Source material
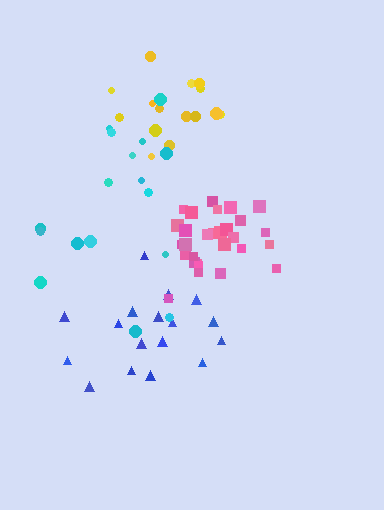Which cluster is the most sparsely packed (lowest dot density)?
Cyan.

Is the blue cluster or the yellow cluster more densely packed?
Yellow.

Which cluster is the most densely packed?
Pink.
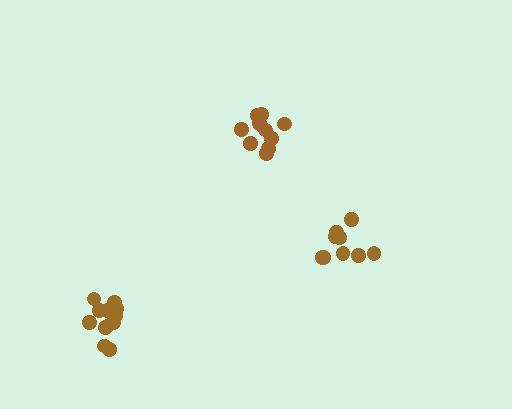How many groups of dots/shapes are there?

Work item
Please reproduce the records above exactly and leave any picture behind.

Worked solution
Which cluster is the most sparsely packed (lowest dot density)?
Cyan.

Is the blue cluster or the yellow cluster more densely packed?
Yellow.

Which cluster is the most densely packed?
Pink.
How many groups of dots/shapes are there?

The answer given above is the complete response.